- _Dataset rows_:
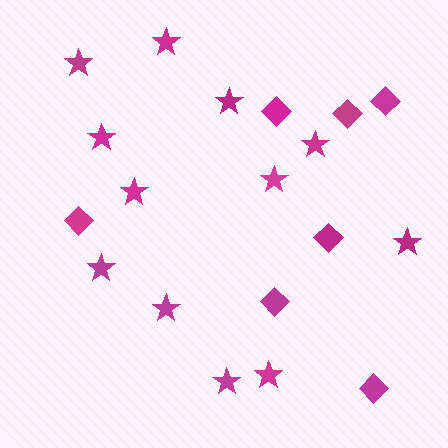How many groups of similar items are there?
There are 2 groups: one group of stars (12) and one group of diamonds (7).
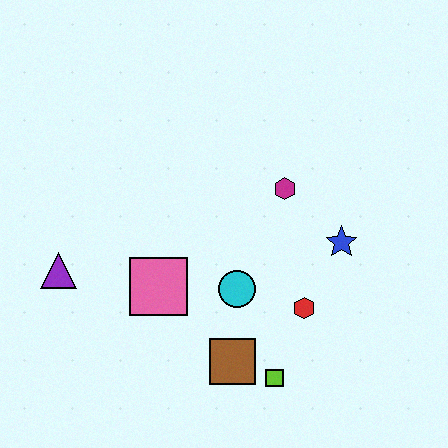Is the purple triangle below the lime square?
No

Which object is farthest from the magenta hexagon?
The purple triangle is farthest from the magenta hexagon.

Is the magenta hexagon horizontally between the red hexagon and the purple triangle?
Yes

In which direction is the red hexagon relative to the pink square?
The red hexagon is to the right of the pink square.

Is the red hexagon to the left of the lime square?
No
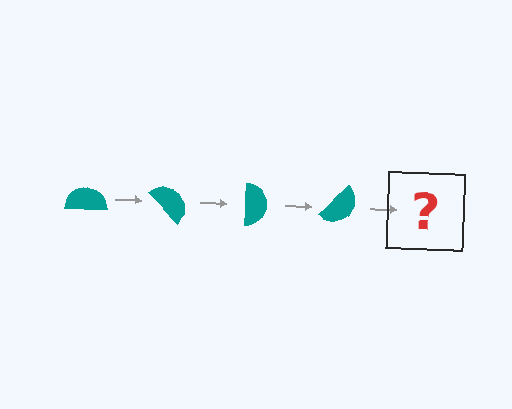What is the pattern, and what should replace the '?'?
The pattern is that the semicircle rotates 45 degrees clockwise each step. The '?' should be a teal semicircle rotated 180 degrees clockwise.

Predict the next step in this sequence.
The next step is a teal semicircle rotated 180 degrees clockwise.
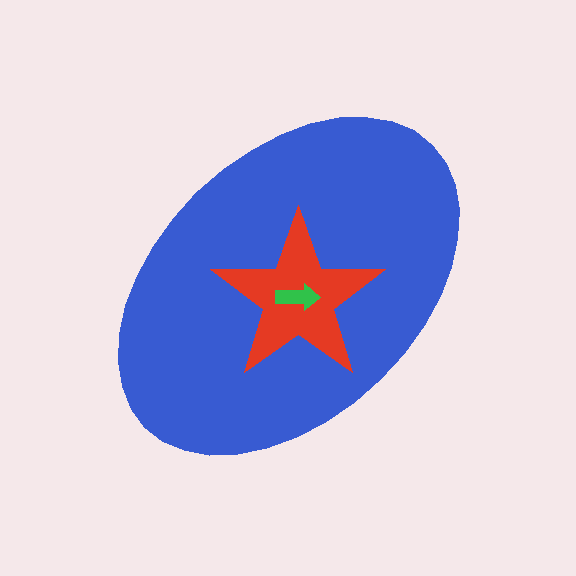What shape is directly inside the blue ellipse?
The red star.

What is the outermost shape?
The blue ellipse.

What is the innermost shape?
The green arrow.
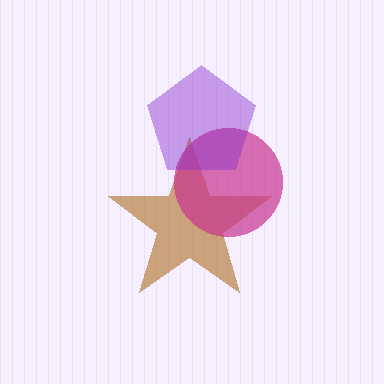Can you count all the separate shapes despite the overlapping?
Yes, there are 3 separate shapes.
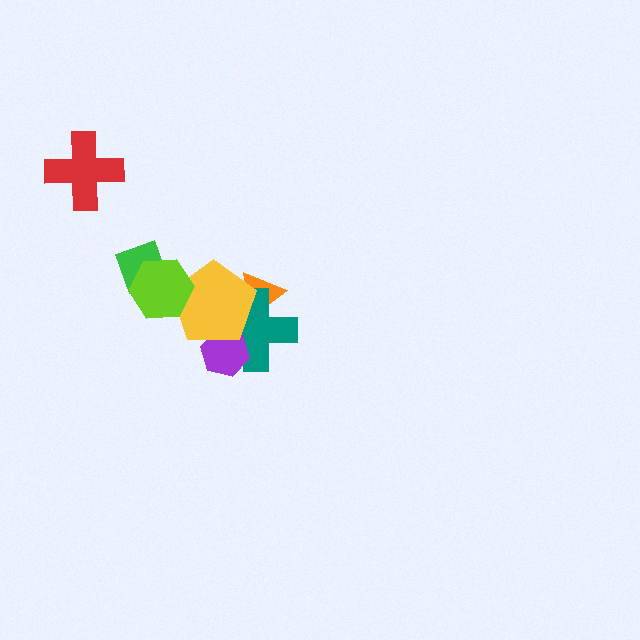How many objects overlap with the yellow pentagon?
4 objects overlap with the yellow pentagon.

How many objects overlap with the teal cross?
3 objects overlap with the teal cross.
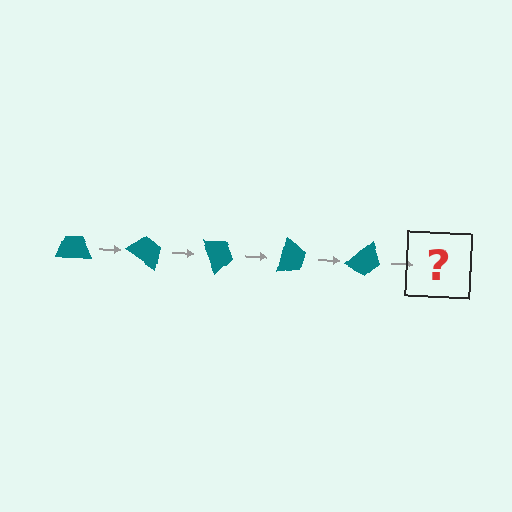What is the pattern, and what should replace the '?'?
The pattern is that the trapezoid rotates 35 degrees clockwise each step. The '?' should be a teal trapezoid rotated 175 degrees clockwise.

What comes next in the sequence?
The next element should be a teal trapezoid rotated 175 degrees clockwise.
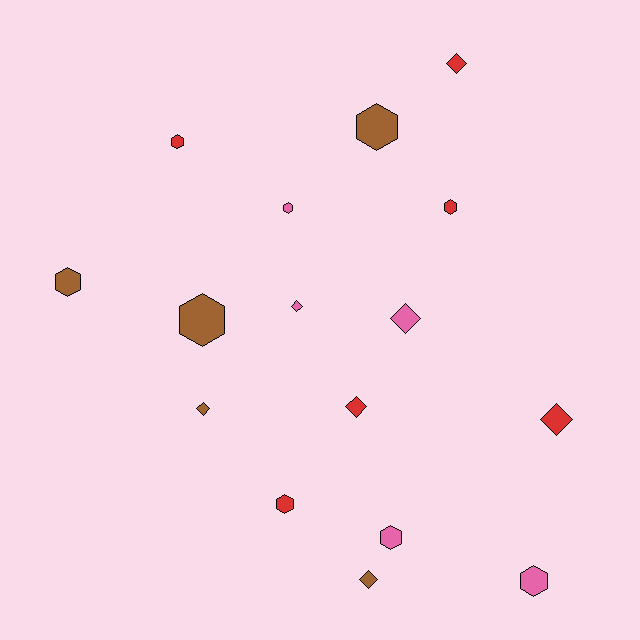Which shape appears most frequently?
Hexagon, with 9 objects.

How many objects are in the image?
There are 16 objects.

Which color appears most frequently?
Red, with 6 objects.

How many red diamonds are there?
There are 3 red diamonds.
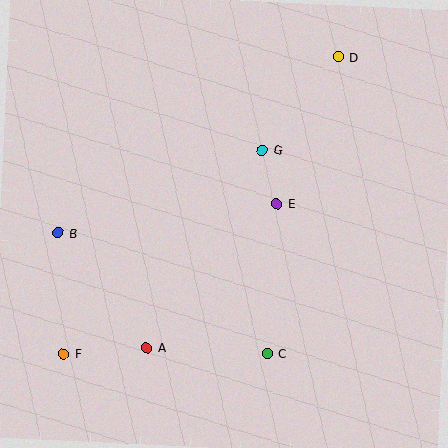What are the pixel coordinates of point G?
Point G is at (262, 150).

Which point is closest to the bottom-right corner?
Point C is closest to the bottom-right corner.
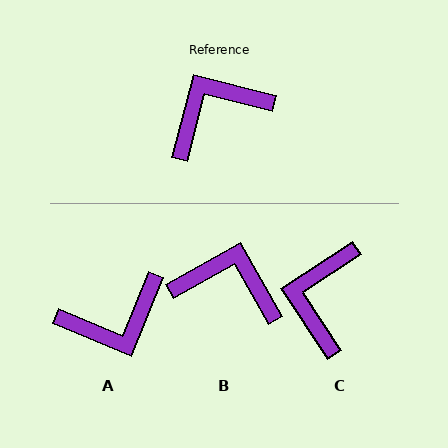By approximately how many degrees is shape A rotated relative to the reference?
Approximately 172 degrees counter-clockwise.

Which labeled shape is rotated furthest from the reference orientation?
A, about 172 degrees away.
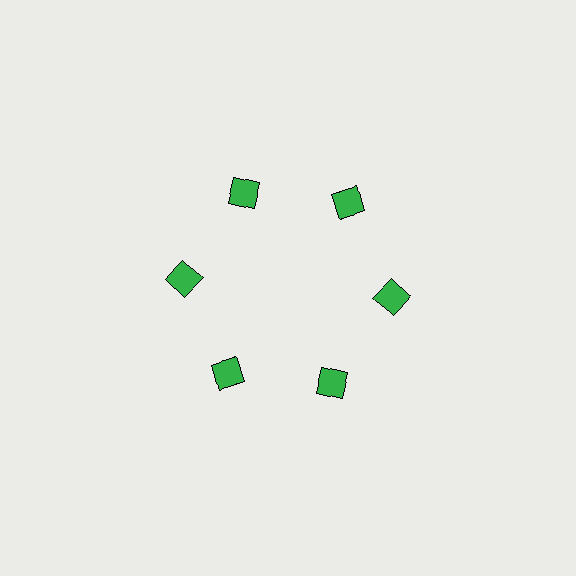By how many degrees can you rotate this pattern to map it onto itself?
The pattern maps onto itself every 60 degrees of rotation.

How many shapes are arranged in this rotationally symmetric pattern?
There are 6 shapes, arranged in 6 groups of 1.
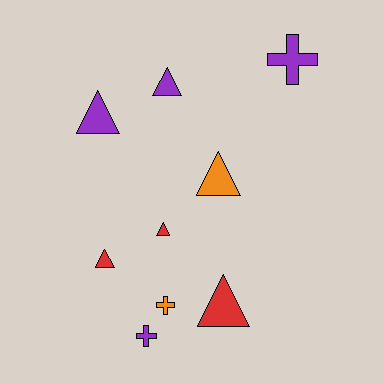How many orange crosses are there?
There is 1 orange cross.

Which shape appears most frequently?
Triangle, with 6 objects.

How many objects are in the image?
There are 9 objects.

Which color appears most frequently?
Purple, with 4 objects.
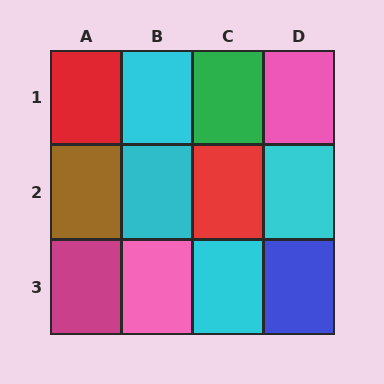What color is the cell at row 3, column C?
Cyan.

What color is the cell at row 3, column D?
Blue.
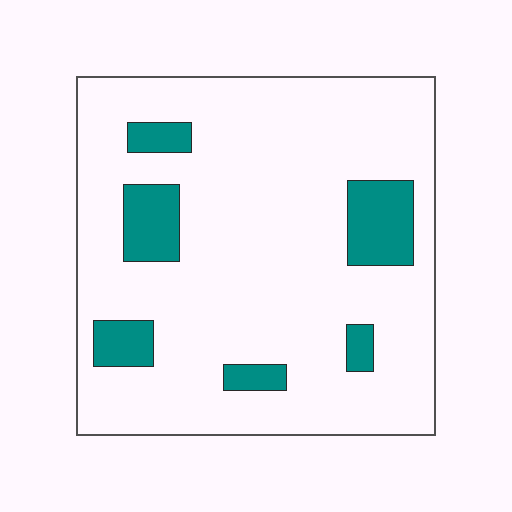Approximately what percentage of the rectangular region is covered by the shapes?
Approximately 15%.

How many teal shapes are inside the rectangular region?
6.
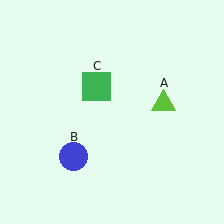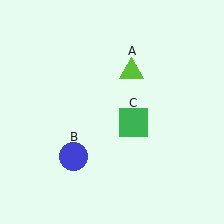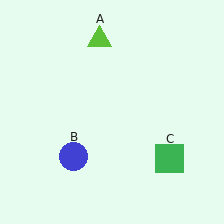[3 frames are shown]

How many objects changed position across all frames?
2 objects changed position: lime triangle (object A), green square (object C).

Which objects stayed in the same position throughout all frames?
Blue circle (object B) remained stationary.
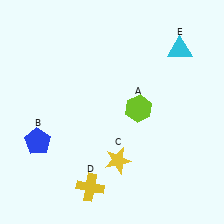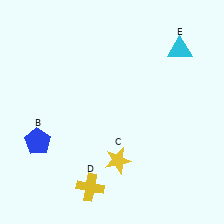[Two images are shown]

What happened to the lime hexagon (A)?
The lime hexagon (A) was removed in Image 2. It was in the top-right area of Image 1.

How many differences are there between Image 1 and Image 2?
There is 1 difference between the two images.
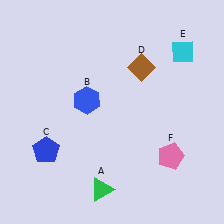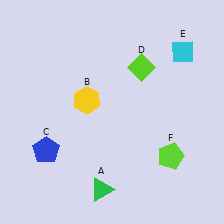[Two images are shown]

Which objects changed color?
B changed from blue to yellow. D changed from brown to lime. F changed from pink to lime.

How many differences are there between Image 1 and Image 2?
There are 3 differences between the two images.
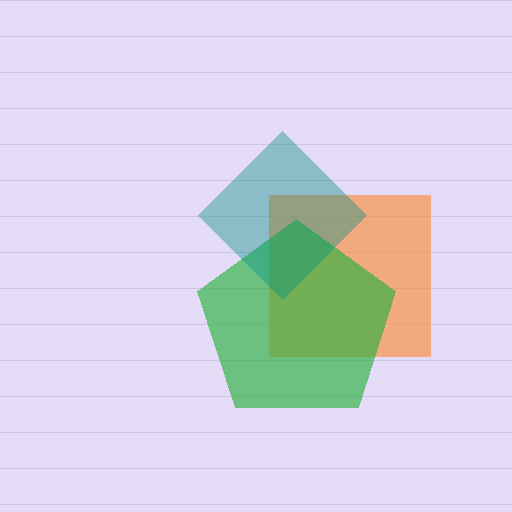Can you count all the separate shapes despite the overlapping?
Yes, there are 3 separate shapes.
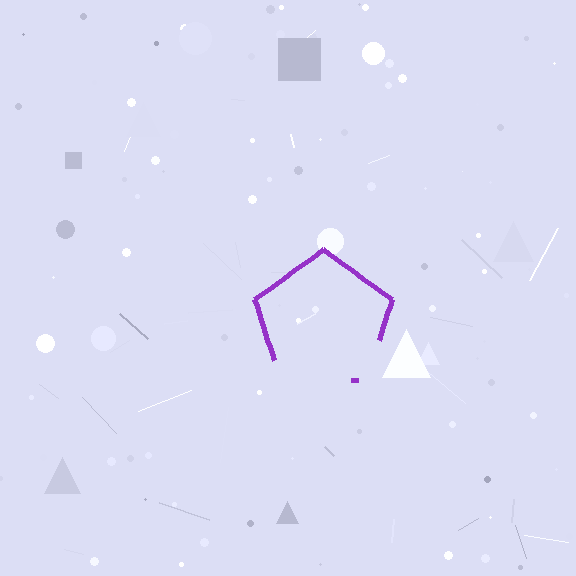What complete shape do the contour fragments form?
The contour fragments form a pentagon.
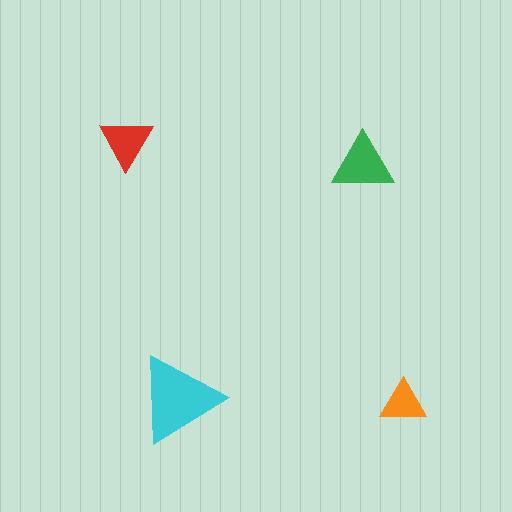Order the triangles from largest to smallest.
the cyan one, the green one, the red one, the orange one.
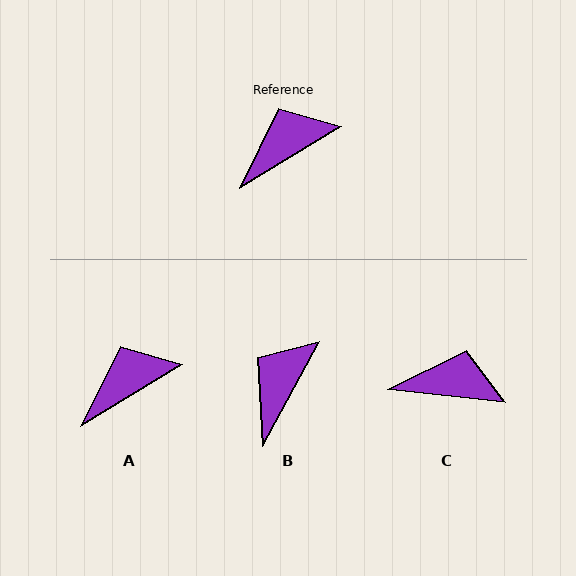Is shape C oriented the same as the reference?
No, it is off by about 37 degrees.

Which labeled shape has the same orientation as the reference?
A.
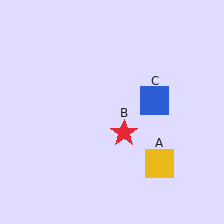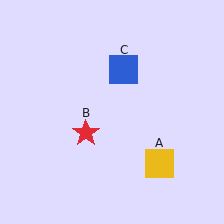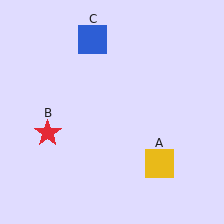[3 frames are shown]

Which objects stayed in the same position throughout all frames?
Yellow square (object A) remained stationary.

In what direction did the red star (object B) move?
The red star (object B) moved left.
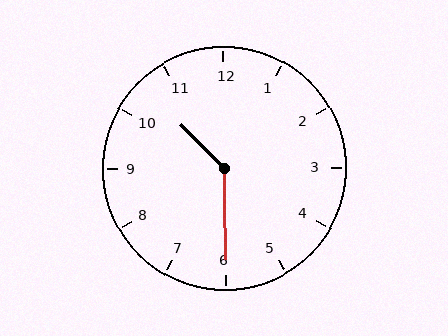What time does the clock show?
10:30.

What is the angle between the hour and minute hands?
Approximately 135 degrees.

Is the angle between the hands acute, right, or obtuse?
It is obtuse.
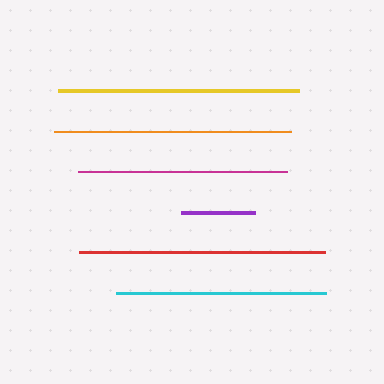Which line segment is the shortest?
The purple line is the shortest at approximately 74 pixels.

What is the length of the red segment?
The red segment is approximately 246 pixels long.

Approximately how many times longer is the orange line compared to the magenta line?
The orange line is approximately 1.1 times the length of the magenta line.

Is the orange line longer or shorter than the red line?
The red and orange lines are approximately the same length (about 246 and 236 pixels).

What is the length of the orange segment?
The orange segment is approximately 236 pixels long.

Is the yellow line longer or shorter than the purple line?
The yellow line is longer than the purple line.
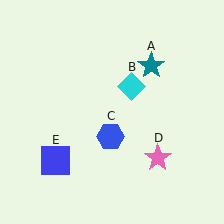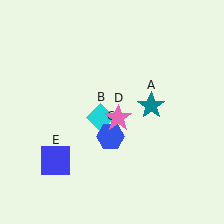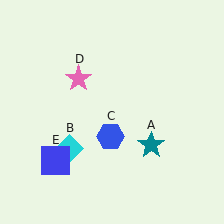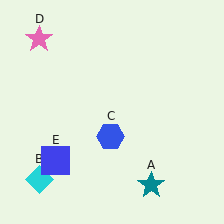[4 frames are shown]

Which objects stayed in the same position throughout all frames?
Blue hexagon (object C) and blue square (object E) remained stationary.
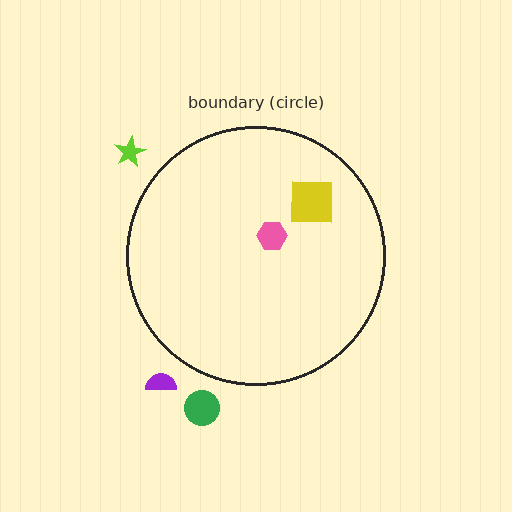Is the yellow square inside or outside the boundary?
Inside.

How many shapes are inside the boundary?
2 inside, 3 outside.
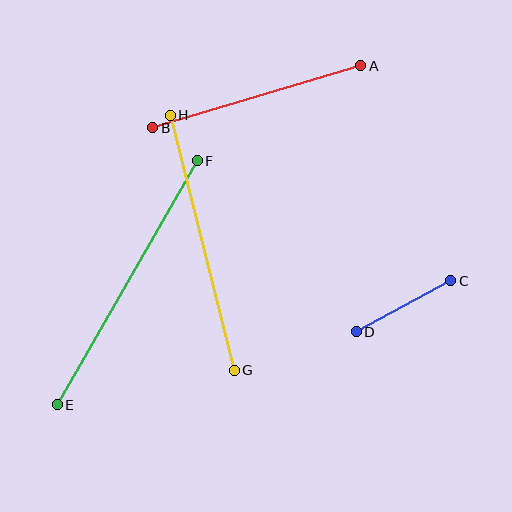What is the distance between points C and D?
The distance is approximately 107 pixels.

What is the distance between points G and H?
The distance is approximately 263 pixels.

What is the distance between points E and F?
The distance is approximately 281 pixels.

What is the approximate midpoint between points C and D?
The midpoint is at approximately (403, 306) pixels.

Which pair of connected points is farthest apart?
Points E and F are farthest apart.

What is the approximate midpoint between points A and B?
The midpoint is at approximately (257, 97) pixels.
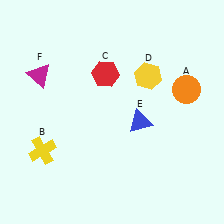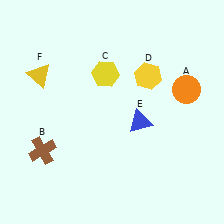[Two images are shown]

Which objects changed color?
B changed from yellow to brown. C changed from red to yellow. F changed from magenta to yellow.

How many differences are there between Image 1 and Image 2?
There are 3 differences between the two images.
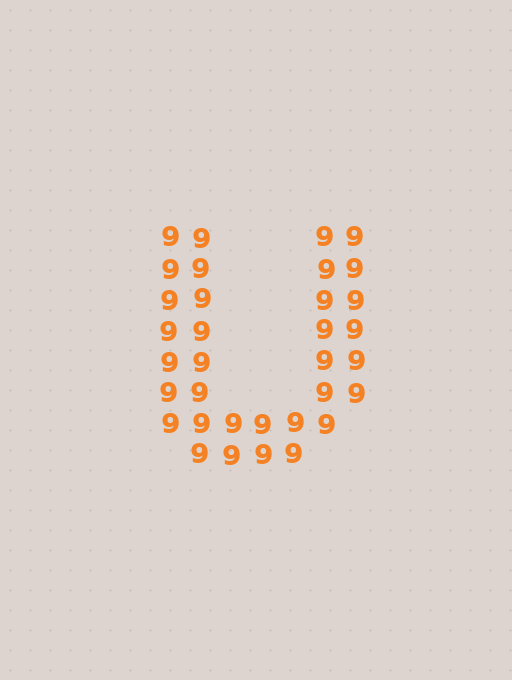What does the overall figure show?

- _Task brief_:
Transcribe all entries above exactly. Drop the pictures.

- _Solution to the problem_:
How many groups of similar items are there?
There are 2 groups: one group of stars (12) and one group of diamonds (7).
Is the purple triangle below the lime square?
No

Which object is farthest from the magenta hexagon?
The purple triangle is farthest from the magenta hexagon.

Is the magenta hexagon horizontally between the red hexagon and the purple triangle?
Yes

In which direction is the red hexagon relative to the pink square?
The red hexagon is to the right of the pink square.

Is the red hexagon to the left of the lime square?
No
What is the pattern, and what should replace the '?'?
The pattern is that the semicircle rotates 45 degrees clockwise each step. The '?' should be a teal semicircle rotated 180 degrees clockwise.

Predict the next step in this sequence.
The next step is a teal semicircle rotated 180 degrees clockwise.
What shape is directly inside the blue ellipse?
The red star.

What is the outermost shape?
The blue ellipse.

What is the innermost shape?
The green arrow.
Can you count all the separate shapes despite the overlapping?
Yes, there are 3 separate shapes.
How many objects overlap with the yellow pentagon?
4 objects overlap with the yellow pentagon.

How many objects overlap with the teal cross?
3 objects overlap with the teal cross.
What is the pattern, and what should replace the '?'?
The pattern is that the trapezoid rotates 35 degrees clockwise each step. The '?' should be a teal trapezoid rotated 175 degrees clockwise.

What comes next in the sequence?
The next element should be a teal trapezoid rotated 175 degrees clockwise.
Which shape appears most frequently?
Hexagon, with 9 objects.

How many objects are in the image?
There are 16 objects.

Which color appears most frequently?
Red, with 6 objects.

How many red diamonds are there?
There are 3 red diamonds.
What are the pixel coordinates of point G?
Point G is at (262, 150).

Which point is closest to the bottom-right corner?
Point C is closest to the bottom-right corner.
By approximately how many degrees is shape A rotated relative to the reference?
Approximately 172 degrees counter-clockwise.

Which labeled shape is rotated furthest from the reference orientation?
A, about 172 degrees away.
By how many degrees can you rotate this pattern to map it onto itself?
The pattern maps onto itself every 60 degrees of rotation.

How many shapes are arranged in this rotationally symmetric pattern?
There are 6 shapes, arranged in 6 groups of 1.
How many orange crosses are there?
There is 1 orange cross.

Which shape appears most frequently?
Triangle, with 6 objects.

How many objects are in the image?
There are 9 objects.

Which color appears most frequently?
Purple, with 4 objects.
What color is the cell at row 3, column C?
Cyan.

What color is the cell at row 3, column D?
Blue.
Approximately what percentage of the rectangular region is covered by the shapes?
Approximately 15%.

How many teal shapes are inside the rectangular region?
6.
[3 frames are shown]

How many objects changed position across all frames?
2 objects changed position: lime triangle (object A), green square (object C).

Which objects stayed in the same position throughout all frames?
Blue circle (object B) remained stationary.
[Two images are shown]

What happened to the lime hexagon (A)?
The lime hexagon (A) was removed in Image 2. It was in the top-right area of Image 1.

How many differences are there between Image 1 and Image 2?
There is 1 difference between the two images.
[Two images are shown]

Which objects changed color?
B changed from blue to yellow. D changed from brown to lime. F changed from pink to lime.

How many differences are there between Image 1 and Image 2?
There are 3 differences between the two images.
Can you count all the separate shapes despite the overlapping?
Yes, there are 3 separate shapes.
What complete shape do the contour fragments form?
The contour fragments form a pentagon.
Order the triangles from largest to smallest.
the cyan one, the green one, the red one, the orange one.
Is shape C oriented the same as the reference?
No, it is off by about 37 degrees.

Which labeled shape has the same orientation as the reference?
A.
[3 frames are shown]

Which objects stayed in the same position throughout all frames?
Yellow square (object A) remained stationary.

In what direction did the red star (object B) move?
The red star (object B) moved left.
What time does the clock show?
10:30.

What is the angle between the hour and minute hands?
Approximately 135 degrees.

Is the angle between the hands acute, right, or obtuse?
It is obtuse.
Which line segment is the shortest?
The purple line is the shortest at approximately 74 pixels.

What is the length of the red segment?
The red segment is approximately 246 pixels long.

Approximately how many times longer is the orange line compared to the magenta line?
The orange line is approximately 1.1 times the length of the magenta line.

Is the orange line longer or shorter than the red line?
The red and orange lines are approximately the same length (about 246 and 236 pixels).

What is the length of the orange segment?
The orange segment is approximately 236 pixels long.

Is the yellow line longer or shorter than the purple line?
The yellow line is longer than the purple line.
[4 frames are shown]

Which objects stayed in the same position throughout all frames?
Blue hexagon (object C) and blue square (object E) remained stationary.
Is the yellow square inside or outside the boundary?
Inside.

How many shapes are inside the boundary?
2 inside, 3 outside.
What is the distance between points C and D?
The distance is approximately 107 pixels.

What is the distance between points G and H?
The distance is approximately 263 pixels.

What is the distance between points E and F?
The distance is approximately 281 pixels.

What is the approximate midpoint between points C and D?
The midpoint is at approximately (403, 306) pixels.

Which pair of connected points is farthest apart?
Points E and F are farthest apart.

What is the approximate midpoint between points A and B?
The midpoint is at approximately (257, 97) pixels.
[Two images are shown]

Which objects changed color?
B changed from yellow to brown. C changed from red to yellow. F changed from magenta to yellow.

How many differences are there between Image 1 and Image 2?
There are 3 differences between the two images.
What does the overall figure show?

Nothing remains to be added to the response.